# BRIEF:
Quote the records beneath, complete and exact. Leave out images.

Data records
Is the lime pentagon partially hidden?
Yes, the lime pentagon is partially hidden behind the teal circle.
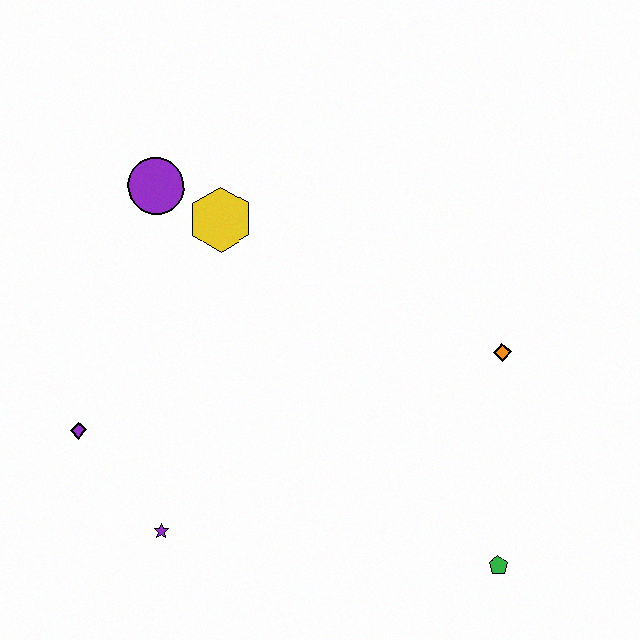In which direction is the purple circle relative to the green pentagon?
The purple circle is above the green pentagon.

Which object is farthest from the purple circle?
The green pentagon is farthest from the purple circle.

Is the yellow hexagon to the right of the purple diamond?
Yes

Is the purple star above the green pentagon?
Yes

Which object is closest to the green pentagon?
The orange diamond is closest to the green pentagon.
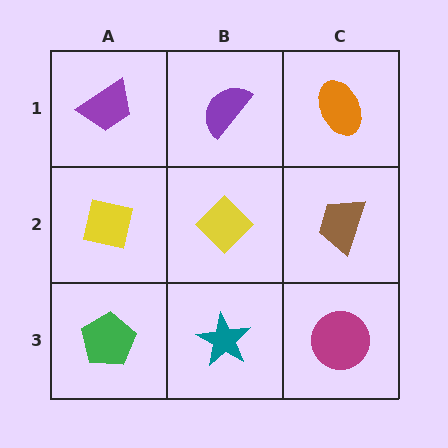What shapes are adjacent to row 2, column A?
A purple trapezoid (row 1, column A), a green pentagon (row 3, column A), a yellow diamond (row 2, column B).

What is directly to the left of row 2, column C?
A yellow diamond.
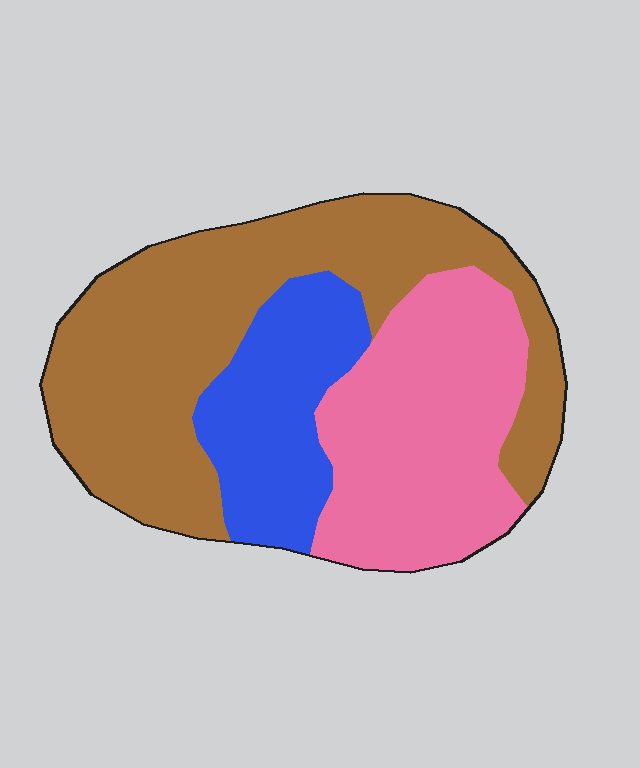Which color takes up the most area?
Brown, at roughly 50%.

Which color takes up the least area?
Blue, at roughly 20%.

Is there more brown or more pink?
Brown.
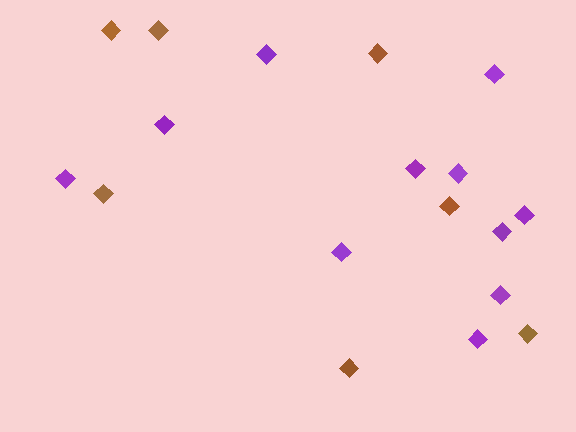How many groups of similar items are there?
There are 2 groups: one group of brown diamonds (7) and one group of purple diamonds (11).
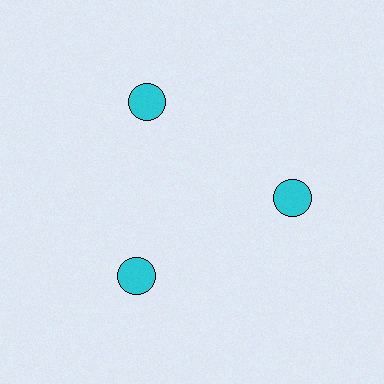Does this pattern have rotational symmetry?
Yes, this pattern has 3-fold rotational symmetry. It looks the same after rotating 120 degrees around the center.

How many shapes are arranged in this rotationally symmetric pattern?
There are 3 shapes, arranged in 3 groups of 1.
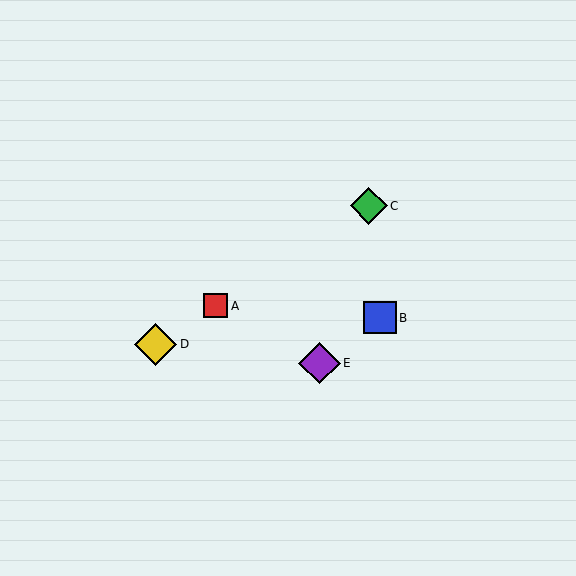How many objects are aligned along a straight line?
3 objects (A, C, D) are aligned along a straight line.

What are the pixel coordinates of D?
Object D is at (156, 344).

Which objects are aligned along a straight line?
Objects A, C, D are aligned along a straight line.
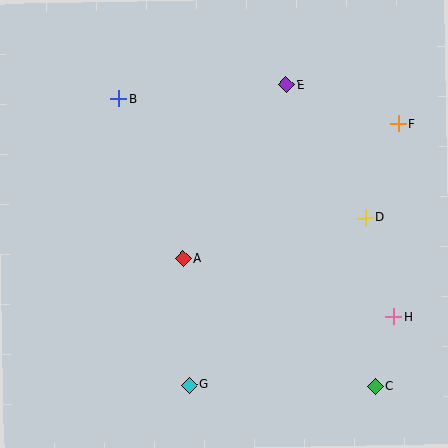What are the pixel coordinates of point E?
Point E is at (287, 85).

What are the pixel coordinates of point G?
Point G is at (189, 385).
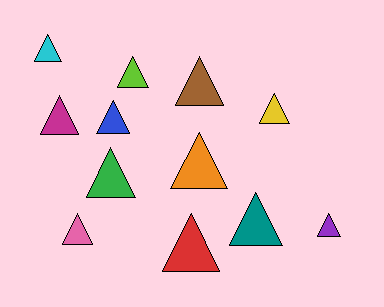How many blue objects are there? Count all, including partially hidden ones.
There is 1 blue object.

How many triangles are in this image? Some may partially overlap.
There are 12 triangles.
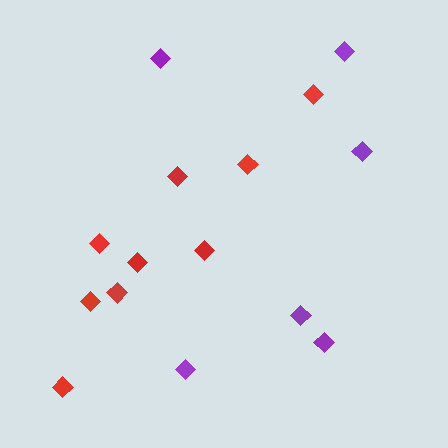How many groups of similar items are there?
There are 2 groups: one group of red diamonds (9) and one group of purple diamonds (6).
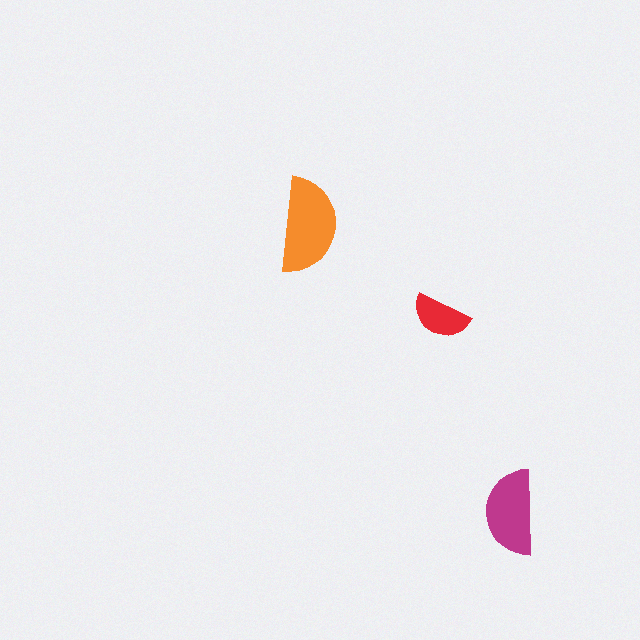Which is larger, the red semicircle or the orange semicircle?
The orange one.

# EXPECTED OUTPUT:
Is the lime pentagon partially hidden?
Yes, the lime pentagon is partially hidden behind the teal circle.
In which direction is the purple circle relative to the green pentagon?
The purple circle is above the green pentagon.

Which object is farthest from the purple circle?
The green pentagon is farthest from the purple circle.

Is the yellow hexagon to the right of the purple diamond?
Yes

Is the purple star above the green pentagon?
Yes

Which object is closest to the green pentagon?
The orange diamond is closest to the green pentagon.
What shapes are adjacent to row 2, column A?
A purple trapezoid (row 1, column A), a green pentagon (row 3, column A), a yellow diamond (row 2, column B).

What is directly to the left of row 2, column C?
A yellow diamond.
Which color takes up the most area?
Brown, at roughly 50%.

Which color takes up the least area?
Blue, at roughly 20%.

Is there more brown or more pink?
Brown.
How many groups of similar items are there?
There are 2 groups: one group of brown diamonds (7) and one group of purple diamonds (11).
Does this pattern have rotational symmetry?
Yes, this pattern has 3-fold rotational symmetry. It looks the same after rotating 120 degrees around the center.

How many shapes are arranged in this rotationally symmetric pattern?
There are 3 shapes, arranged in 3 groups of 1.
How many objects are aligned along a straight line?
3 objects (A, C, D) are aligned along a straight line.

What are the pixel coordinates of D?
Object D is at (156, 344).

Which objects are aligned along a straight line?
Objects A, C, D are aligned along a straight line.
What are the pixel coordinates of point E?
Point E is at (287, 85).

What are the pixel coordinates of point G?
Point G is at (189, 385).
How many blue objects are there? Count all, including partially hidden ones.
There is 1 blue object.

How many triangles are in this image? Some may partially overlap.
There are 12 triangles.
How many groups of similar items are there?
There are 2 groups: one group of red diamonds (9) and one group of purple diamonds (6).
Which is larger, the red semicircle or the orange semicircle?
The orange one.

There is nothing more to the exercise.